◆ **INSTRUCTIONS FOR THE TASK**
Reproduce all the entries exactly and keep the pictures out.

— start of DATASET —

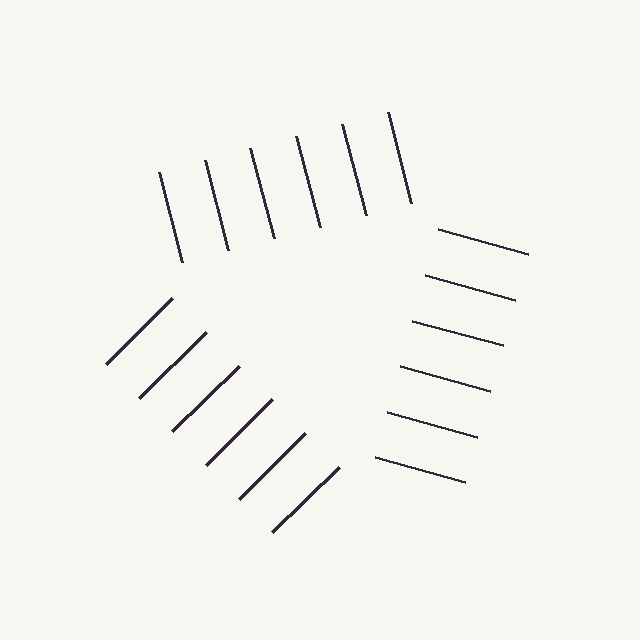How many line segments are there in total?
18 — 6 along each of the 3 edges.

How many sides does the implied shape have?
3 sides — the line-ends trace a triangle.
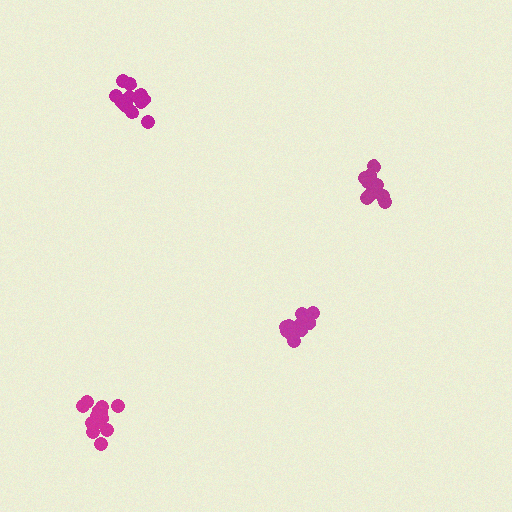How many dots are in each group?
Group 1: 12 dots, Group 2: 12 dots, Group 3: 13 dots, Group 4: 13 dots (50 total).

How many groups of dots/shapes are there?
There are 4 groups.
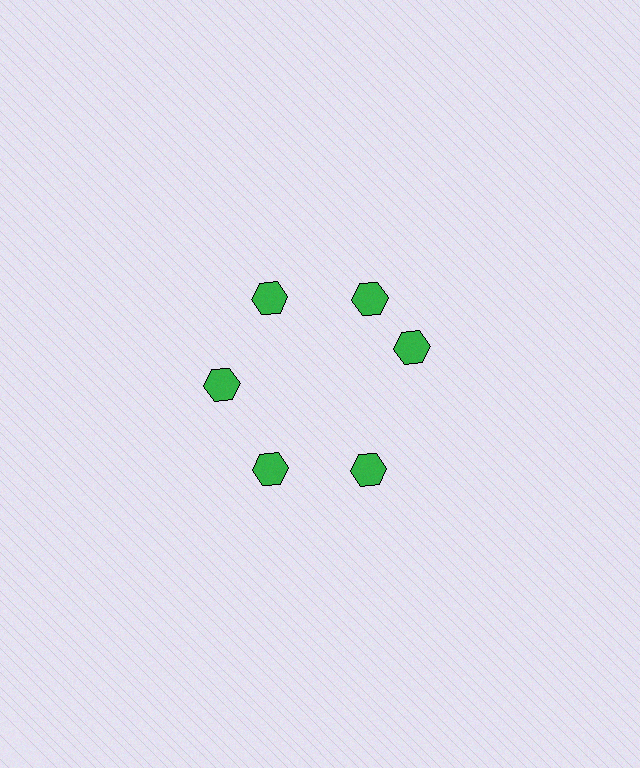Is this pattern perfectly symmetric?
No. The 6 green hexagons are arranged in a ring, but one element near the 3 o'clock position is rotated out of alignment along the ring, breaking the 6-fold rotational symmetry.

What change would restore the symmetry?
The symmetry would be restored by rotating it back into even spacing with its neighbors so that all 6 hexagons sit at equal angles and equal distance from the center.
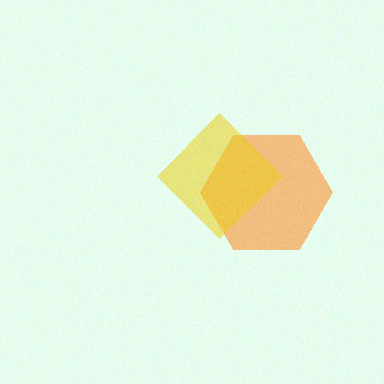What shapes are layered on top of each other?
The layered shapes are: an orange hexagon, a yellow diamond.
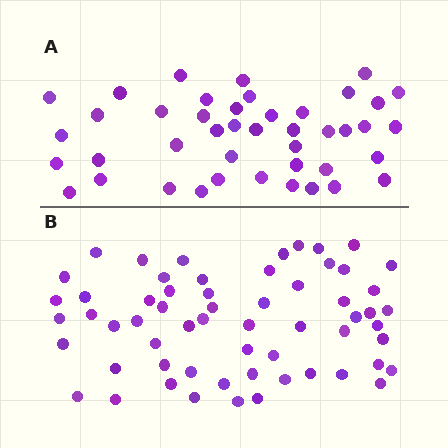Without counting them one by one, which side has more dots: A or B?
Region B (the bottom region) has more dots.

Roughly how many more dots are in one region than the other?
Region B has approximately 15 more dots than region A.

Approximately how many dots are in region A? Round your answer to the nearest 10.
About 40 dots. (The exact count is 43, which rounds to 40.)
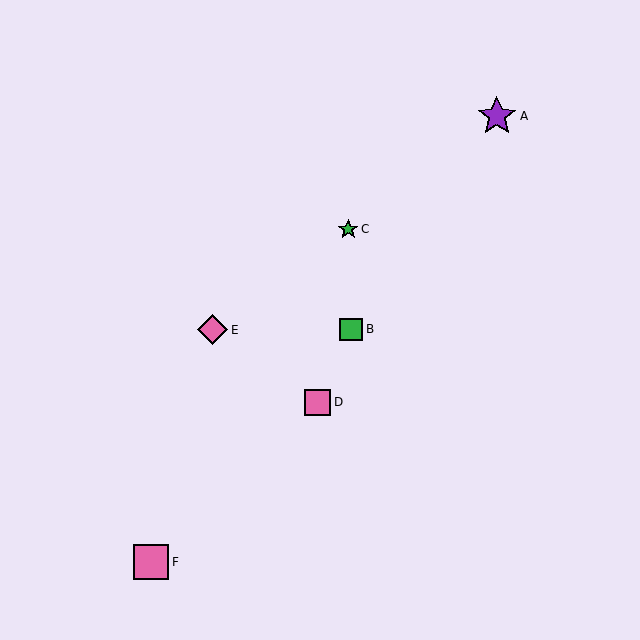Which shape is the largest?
The pink square (labeled F) is the largest.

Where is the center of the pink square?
The center of the pink square is at (151, 562).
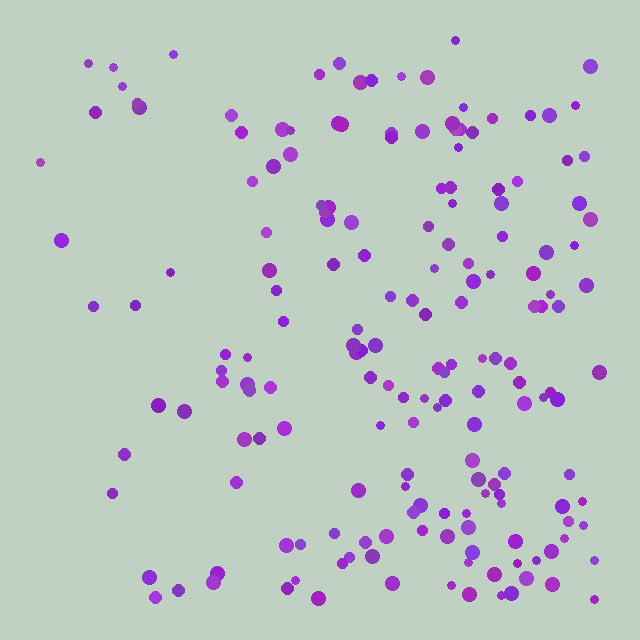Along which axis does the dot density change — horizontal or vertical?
Horizontal.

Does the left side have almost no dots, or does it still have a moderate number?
Still a moderate number, just noticeably fewer than the right.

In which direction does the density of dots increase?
From left to right, with the right side densest.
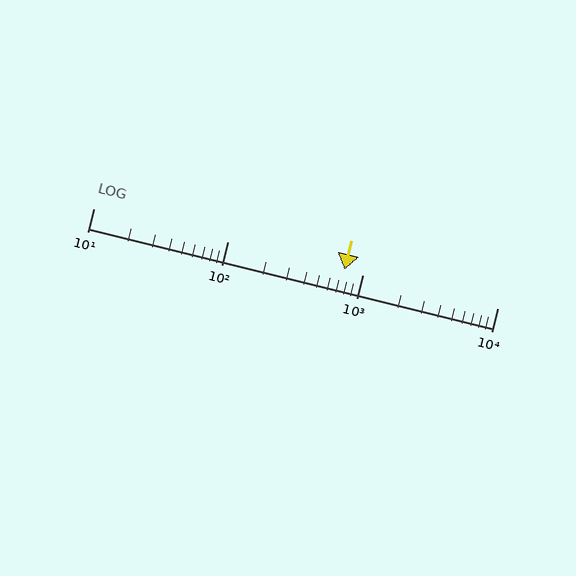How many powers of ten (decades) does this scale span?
The scale spans 3 decades, from 10 to 10000.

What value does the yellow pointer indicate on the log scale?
The pointer indicates approximately 730.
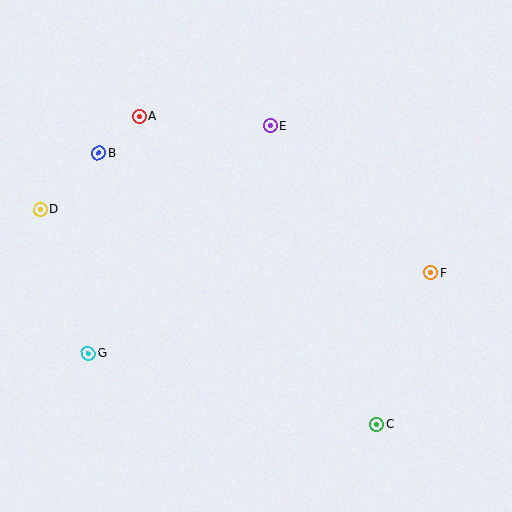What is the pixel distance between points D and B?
The distance between D and B is 81 pixels.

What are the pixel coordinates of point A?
Point A is at (139, 116).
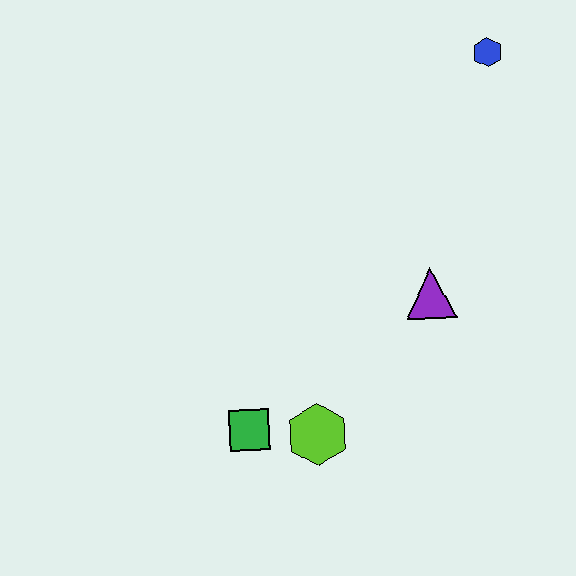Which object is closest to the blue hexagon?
The purple triangle is closest to the blue hexagon.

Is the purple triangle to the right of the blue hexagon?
No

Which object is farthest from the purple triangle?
The blue hexagon is farthest from the purple triangle.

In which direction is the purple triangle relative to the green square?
The purple triangle is to the right of the green square.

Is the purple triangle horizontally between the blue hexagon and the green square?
Yes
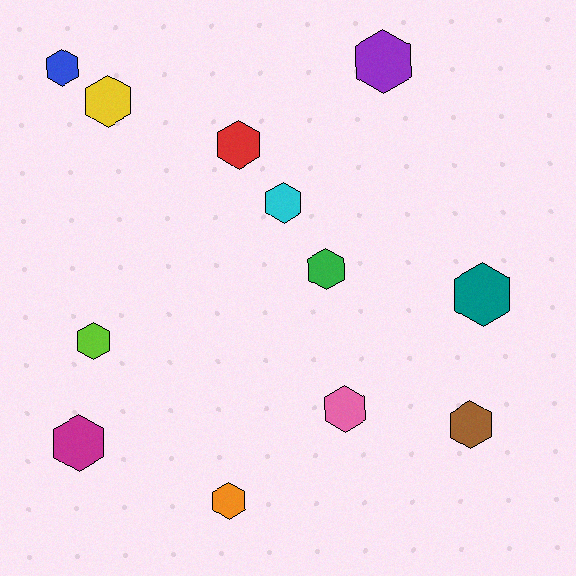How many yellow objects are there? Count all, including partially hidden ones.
There is 1 yellow object.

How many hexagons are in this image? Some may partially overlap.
There are 12 hexagons.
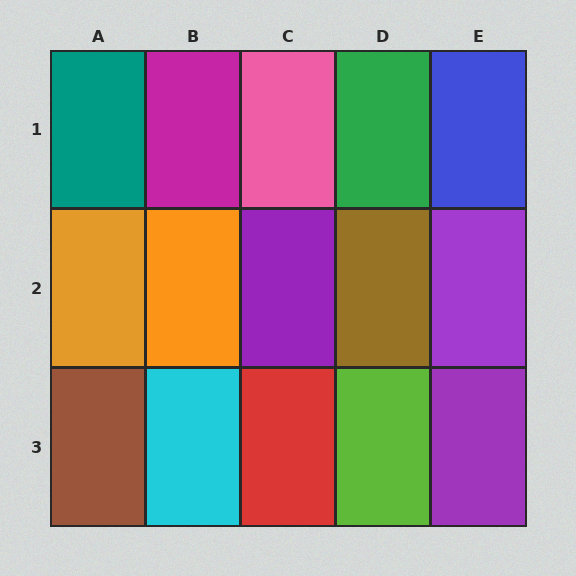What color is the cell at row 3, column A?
Brown.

— end of DATASET —

◆ **ANSWER TO THE TASK**
How many line segments are there in total?
18 — 6 along each of the 3 edges.

How many sides does the implied shape have?
3 sides — the line-ends trace a triangle.
How many dots are in each group?
Group 1: 12 dots, Group 2: 12 dots, Group 3: 13 dots, Group 4: 13 dots (50 total).

How many groups of dots/shapes are there?
There are 4 groups.
Is this pattern perfectly symmetric?
No. The 6 green hexagons are arranged in a ring, but one element near the 3 o'clock position is rotated out of alignment along the ring, breaking the 6-fold rotational symmetry.

What change would restore the symmetry?
The symmetry would be restored by rotating it back into even spacing with its neighbors so that all 6 hexagons sit at equal angles and equal distance from the center.
What shapes are layered on top of each other?
The layered shapes are: an orange hexagon, a yellow diamond.
Without counting them one by one, which side has more dots: A or B?
Region B (the bottom region) has more dots.

Roughly how many more dots are in one region than the other?
Region B has approximately 15 more dots than region A.

Approximately how many dots are in region A? Round your answer to the nearest 10.
About 40 dots. (The exact count is 43, which rounds to 40.)
Which shape is the largest?
The pink square (labeled F) is the largest.

Where is the center of the pink square?
The center of the pink square is at (151, 562).
Along which axis does the dot density change — horizontal or vertical?
Horizontal.

Does the left side have almost no dots, or does it still have a moderate number?
Still a moderate number, just noticeably fewer than the right.

In which direction does the density of dots increase?
From left to right, with the right side densest.
How many powers of ten (decades) does this scale span?
The scale spans 3 decades, from 10 to 10000.

What value does the yellow pointer indicate on the log scale?
The pointer indicates approximately 730.
What is the pixel distance between points D and B?
The distance between D and B is 81 pixels.

What are the pixel coordinates of point A?
Point A is at (139, 116).
Which object is closest to the blue hexagon?
The purple triangle is closest to the blue hexagon.

Is the purple triangle to the right of the blue hexagon?
No

Which object is farthest from the purple triangle?
The blue hexagon is farthest from the purple triangle.

In which direction is the purple triangle relative to the green square?
The purple triangle is to the right of the green square.

Is the purple triangle horizontally between the blue hexagon and the green square?
Yes
How many yellow objects are there? Count all, including partially hidden ones.
There is 1 yellow object.

How many hexagons are in this image? Some may partially overlap.
There are 12 hexagons.
What color is the cell at row 3, column A?
Brown.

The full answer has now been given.